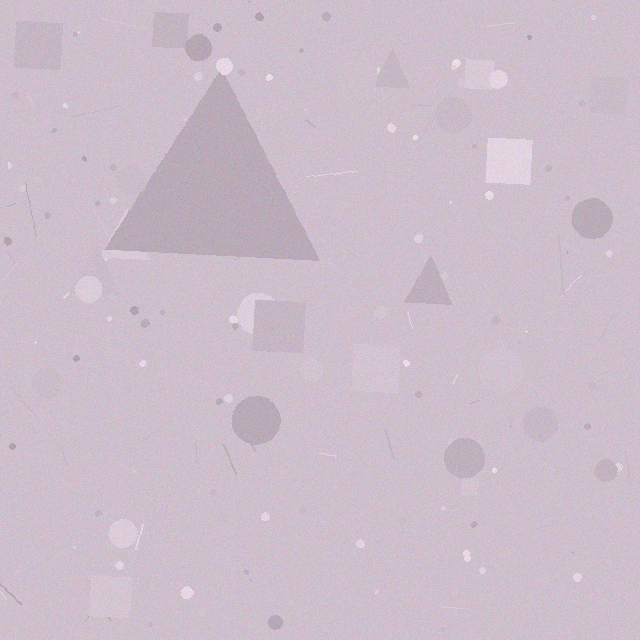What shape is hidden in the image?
A triangle is hidden in the image.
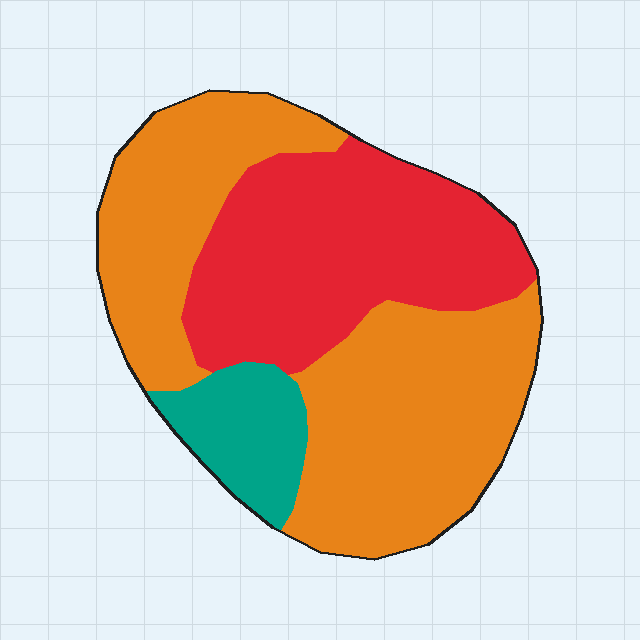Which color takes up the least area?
Teal, at roughly 10%.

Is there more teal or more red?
Red.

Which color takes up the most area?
Orange, at roughly 55%.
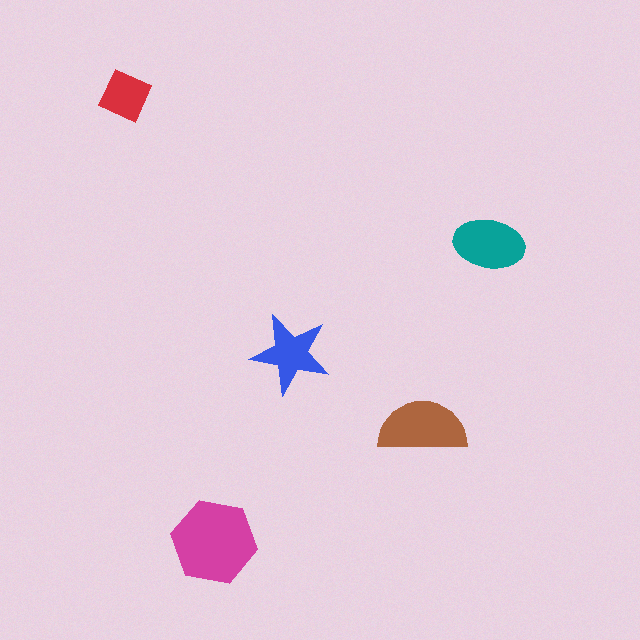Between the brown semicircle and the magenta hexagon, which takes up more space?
The magenta hexagon.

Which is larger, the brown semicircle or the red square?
The brown semicircle.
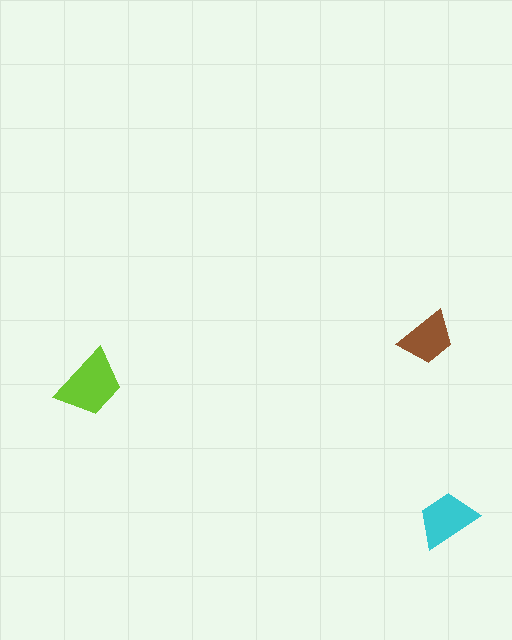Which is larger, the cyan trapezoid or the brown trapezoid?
The cyan one.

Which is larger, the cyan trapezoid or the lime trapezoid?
The lime one.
· · ·
- [Instruction]: Starting at the line that holds "Which color takes up the most area?", copy each line exactly through the end of the listing, both ends included. Leave the pictures out.

- [Result of the exercise]:
Which color takes up the most area?
Orange, at roughly 55%.
Between the brown semicircle and the magenta hexagon, which takes up more space?
The magenta hexagon.

Which is larger, the brown semicircle or the red square?
The brown semicircle.
Which is larger, the cyan trapezoid or the brown trapezoid?
The cyan one.

Which is larger, the cyan trapezoid or the lime trapezoid?
The lime one.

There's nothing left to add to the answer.